HOW TO COMPLETE THIS TASK => Every record below is to be restated verbatim, though its images are not.

RECORDED DATA =>
----------------
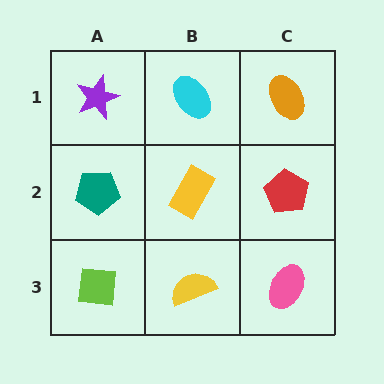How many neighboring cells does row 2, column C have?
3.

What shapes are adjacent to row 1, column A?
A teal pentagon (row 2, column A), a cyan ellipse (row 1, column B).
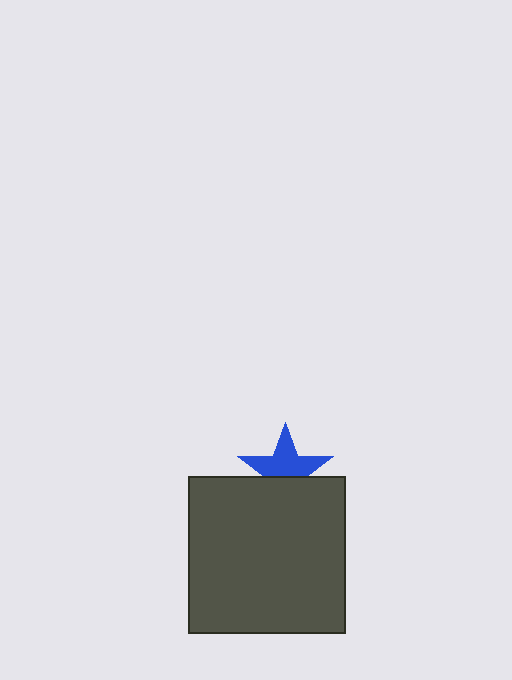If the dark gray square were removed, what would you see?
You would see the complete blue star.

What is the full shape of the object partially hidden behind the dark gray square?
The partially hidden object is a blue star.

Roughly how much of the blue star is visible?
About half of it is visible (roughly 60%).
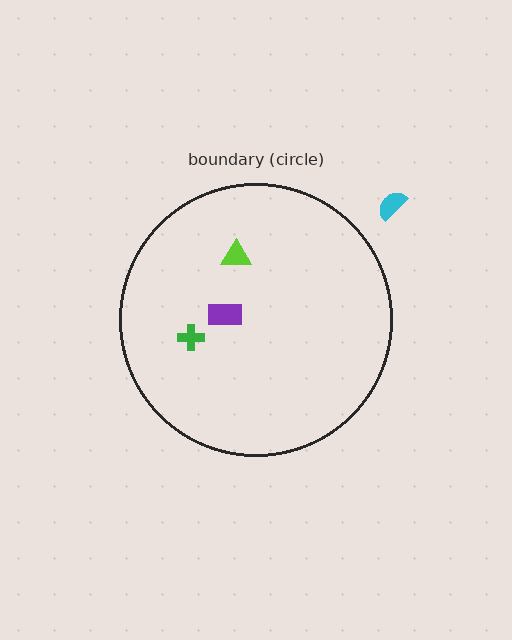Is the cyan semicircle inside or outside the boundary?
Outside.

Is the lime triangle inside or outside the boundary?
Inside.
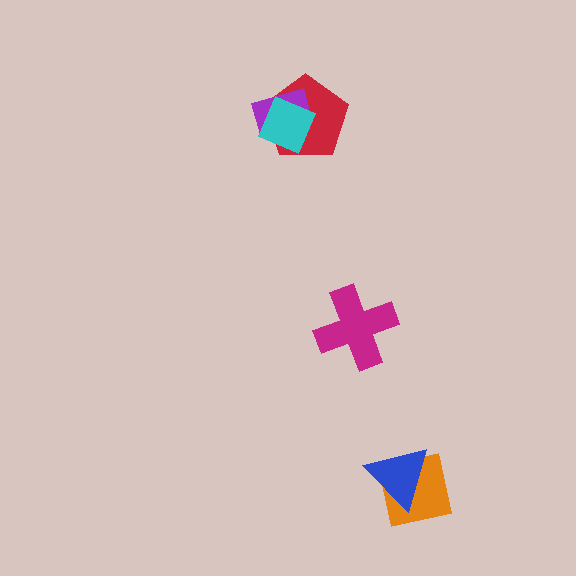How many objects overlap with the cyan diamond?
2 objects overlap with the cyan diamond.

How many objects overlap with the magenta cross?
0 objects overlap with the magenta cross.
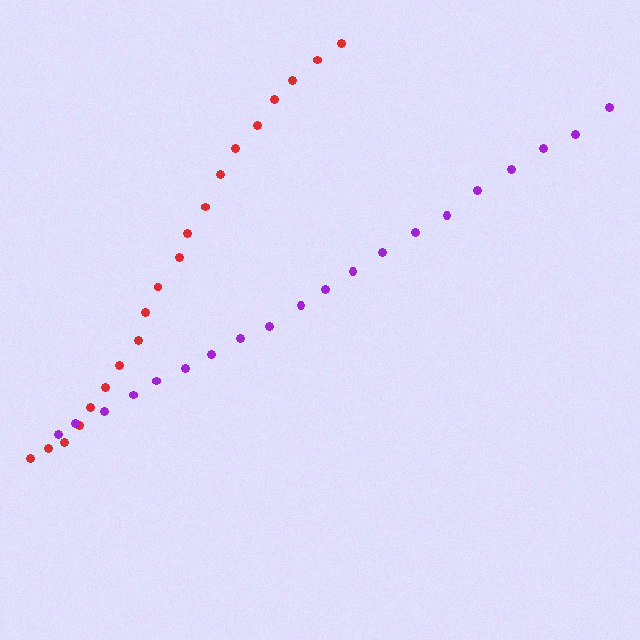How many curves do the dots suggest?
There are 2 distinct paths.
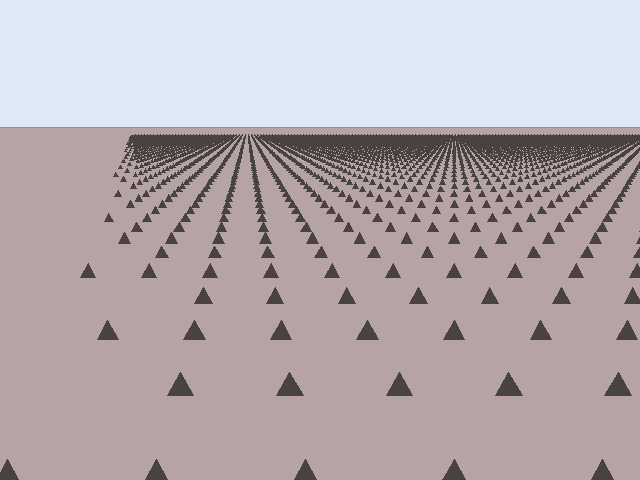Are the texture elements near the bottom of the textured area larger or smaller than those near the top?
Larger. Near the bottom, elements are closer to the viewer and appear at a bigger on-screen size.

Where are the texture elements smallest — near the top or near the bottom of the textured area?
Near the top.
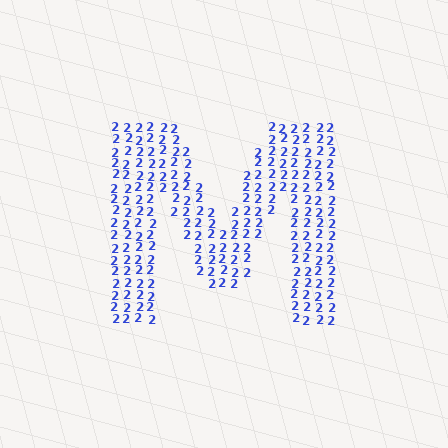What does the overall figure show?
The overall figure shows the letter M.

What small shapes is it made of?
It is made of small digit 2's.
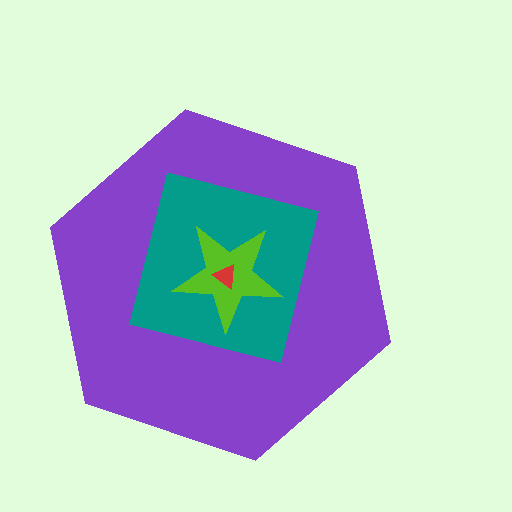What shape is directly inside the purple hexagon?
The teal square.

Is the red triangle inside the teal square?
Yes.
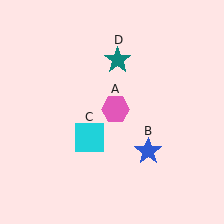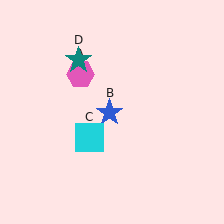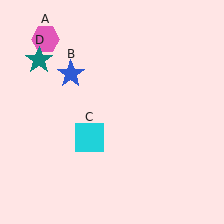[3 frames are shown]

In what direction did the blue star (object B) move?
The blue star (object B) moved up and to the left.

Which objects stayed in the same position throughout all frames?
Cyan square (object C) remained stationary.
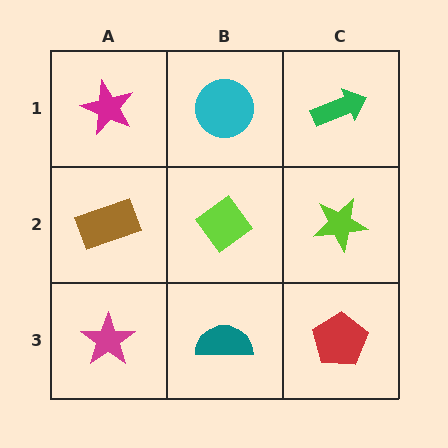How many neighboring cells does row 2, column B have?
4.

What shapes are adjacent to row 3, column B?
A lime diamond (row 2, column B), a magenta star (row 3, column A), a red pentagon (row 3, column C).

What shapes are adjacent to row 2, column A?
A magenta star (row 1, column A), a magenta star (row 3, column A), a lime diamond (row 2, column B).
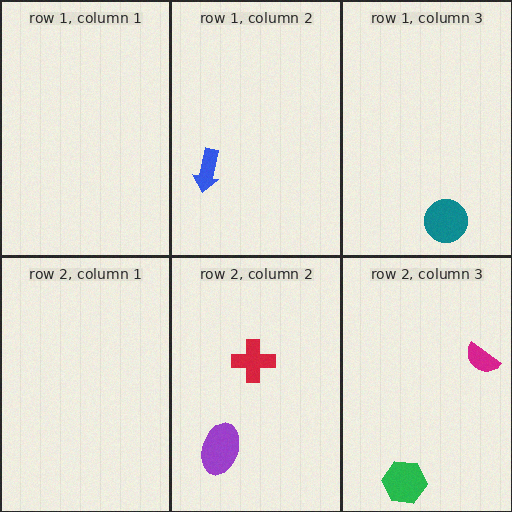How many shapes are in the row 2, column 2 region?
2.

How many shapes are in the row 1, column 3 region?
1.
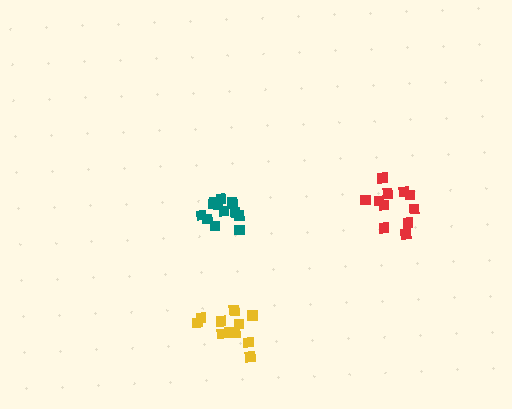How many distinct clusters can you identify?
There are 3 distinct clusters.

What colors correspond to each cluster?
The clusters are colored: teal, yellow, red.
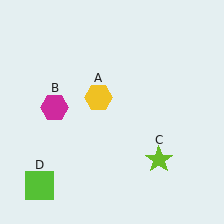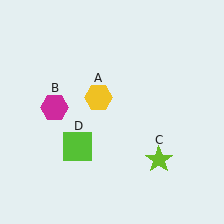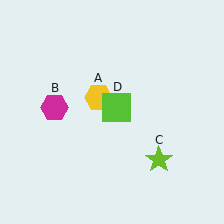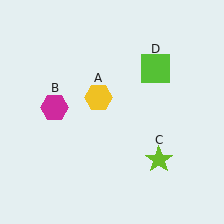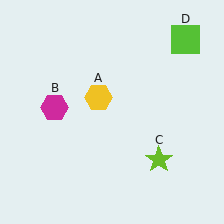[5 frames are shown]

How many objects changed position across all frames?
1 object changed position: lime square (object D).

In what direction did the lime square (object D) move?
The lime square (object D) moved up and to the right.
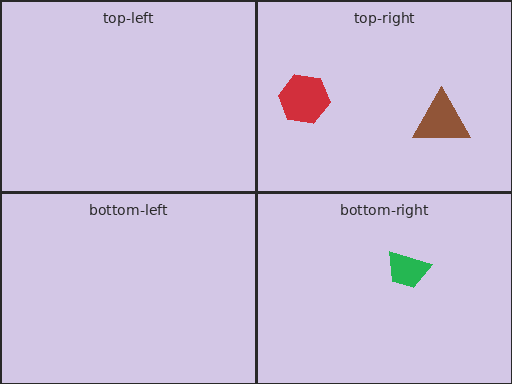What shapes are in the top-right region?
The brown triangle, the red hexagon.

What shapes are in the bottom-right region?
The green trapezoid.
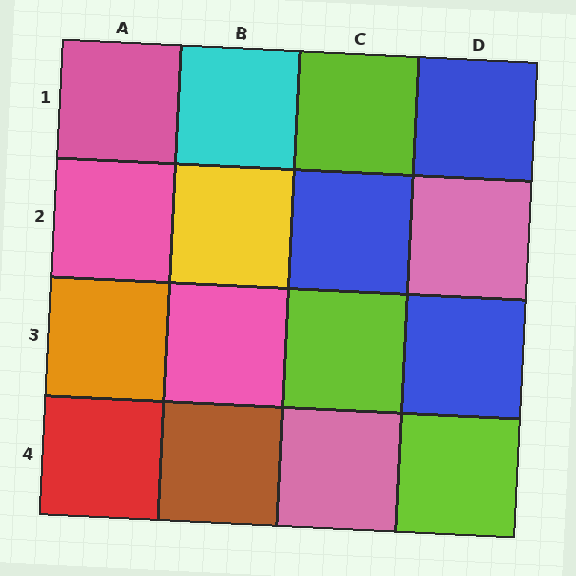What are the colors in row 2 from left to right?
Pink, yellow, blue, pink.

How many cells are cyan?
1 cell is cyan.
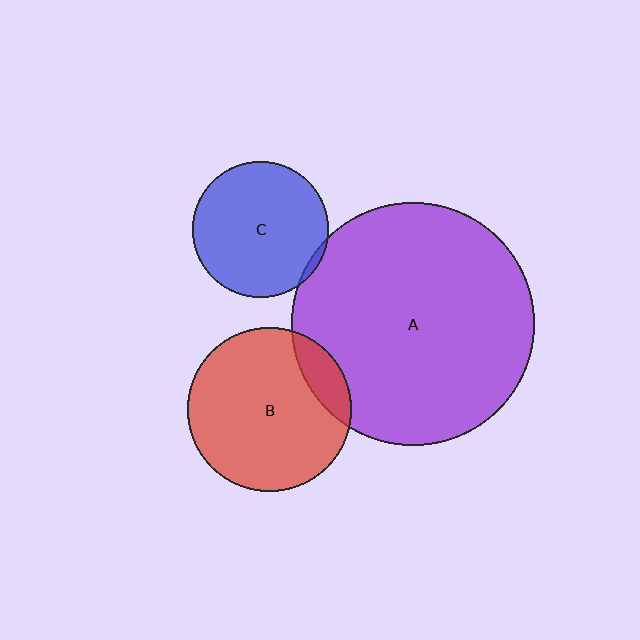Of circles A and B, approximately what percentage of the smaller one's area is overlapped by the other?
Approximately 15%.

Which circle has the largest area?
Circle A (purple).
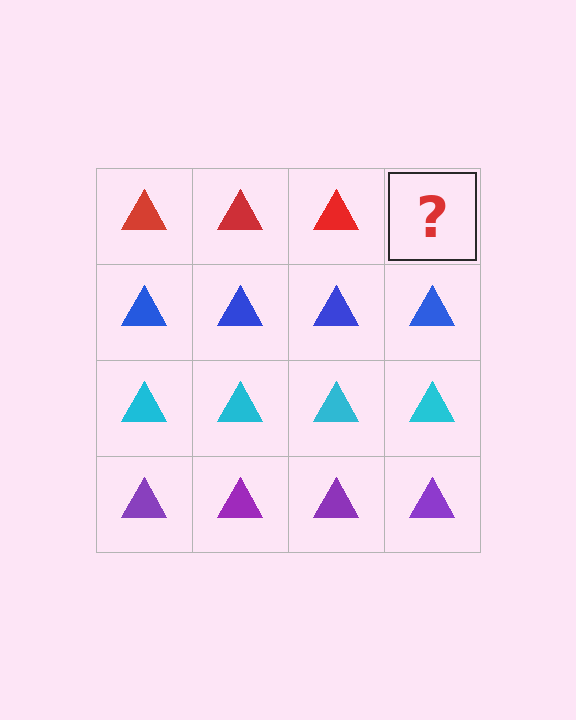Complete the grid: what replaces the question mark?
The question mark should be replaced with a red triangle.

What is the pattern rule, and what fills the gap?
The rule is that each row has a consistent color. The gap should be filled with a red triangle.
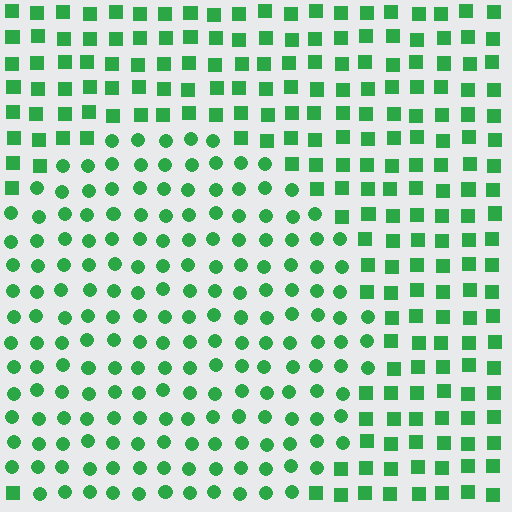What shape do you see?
----------------
RESULT OF THE TASK =>
How many neighboring cells does row 2, column C have?
3.

What shapes are adjacent to row 1, column A?
A teal pentagon (row 2, column A), a cyan ellipse (row 1, column B).
If the dark gray square were removed, what would you see?
You would see the complete blue star.

What is the full shape of the object partially hidden behind the dark gray square?
The partially hidden object is a blue star.

Roughly how much of the blue star is visible?
About half of it is visible (roughly 60%).
Is the cyan semicircle inside or outside the boundary?
Outside.

Is the lime triangle inside or outside the boundary?
Inside.
How many objects overlap with the cyan diamond?
2 objects overlap with the cyan diamond.

How many objects overlap with the magenta cross?
0 objects overlap with the magenta cross.
How many curves do the dots suggest?
There are 2 distinct paths.
Are the texture elements near the bottom of the textured area larger or smaller than those near the top?
Larger. Near the bottom, elements are closer to the viewer and appear at a bigger on-screen size.

Where are the texture elements smallest — near the top or near the bottom of the textured area?
Near the top.
What does the overall figure show?
The overall figure shows the letter M.

What small shapes is it made of?
It is made of small digit 2's.
What shape is directly inside the purple hexagon?
The teal square.

Is the red triangle inside the teal square?
Yes.
[3 frames are shown]

In what direction did the blue star (object B) move?
The blue star (object B) moved up and to the left.

Which objects stayed in the same position throughout all frames?
Cyan square (object C) remained stationary.
How many neighboring cells does row 2, column B have?
4.

What shapes are adjacent to row 3, column B?
A lime diamond (row 2, column B), a magenta star (row 3, column A), a red pentagon (row 3, column C).

What shapes are adjacent to row 2, column A?
A magenta star (row 1, column A), a magenta star (row 3, column A), a lime diamond (row 2, column B).
How many shapes are in the row 2, column 2 region?
2.

How many shapes are in the row 1, column 3 region?
1.
How many distinct clusters can you identify?
There are 3 distinct clusters.

What colors correspond to each cluster?
The clusters are colored: teal, yellow, red.
[5 frames are shown]

How many objects changed position across all frames?
1 object changed position: lime square (object D).

In what direction did the lime square (object D) move?
The lime square (object D) moved up and to the right.
What shapes are in the top-right region?
The brown triangle, the red hexagon.

What shapes are in the bottom-right region?
The green trapezoid.
What are the colors in row 2 from left to right?
Pink, yellow, blue, pink.

How many cells are cyan?
1 cell is cyan.
Of circles A and B, approximately what percentage of the smaller one's area is overlapped by the other?
Approximately 15%.

Which circle has the largest area?
Circle A (purple).
Complete the grid: what replaces the question mark?
The question mark should be replaced with a red triangle.

What is the pattern rule, and what fills the gap?
The rule is that each row has a consistent color. The gap should be filled with a red triangle.
What shape do you see?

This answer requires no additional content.